(DIRECTIVE): Images should be left out, and everything else in the listing reproduced exactly.

--- start ENTRIES SUPPLIED ---

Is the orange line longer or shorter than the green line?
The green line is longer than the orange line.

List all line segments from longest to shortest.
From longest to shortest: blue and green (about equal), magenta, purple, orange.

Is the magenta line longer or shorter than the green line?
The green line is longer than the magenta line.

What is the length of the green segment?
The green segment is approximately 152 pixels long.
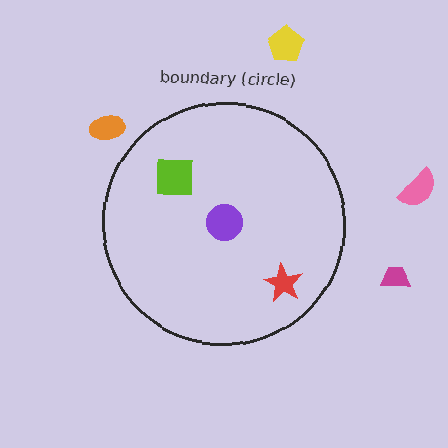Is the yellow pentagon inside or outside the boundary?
Outside.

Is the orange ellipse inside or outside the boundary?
Outside.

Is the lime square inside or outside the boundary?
Inside.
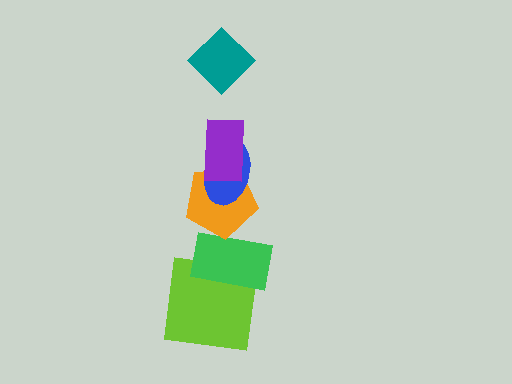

--- end ENTRIES SUPPLIED ---

(ANSWER FOR THIS EXERCISE):
Is the orange line longer or shorter than the green line?
The green line is longer than the orange line.

List all line segments from longest to shortest.
From longest to shortest: blue and green (about equal), magenta, purple, orange.

Is the magenta line longer or shorter than the green line?
The green line is longer than the magenta line.

What is the length of the green segment?
The green segment is approximately 152 pixels long.
Is the yellow pentagon inside or outside the boundary?
Outside.

Is the orange ellipse inside or outside the boundary?
Outside.

Is the lime square inside or outside the boundary?
Inside.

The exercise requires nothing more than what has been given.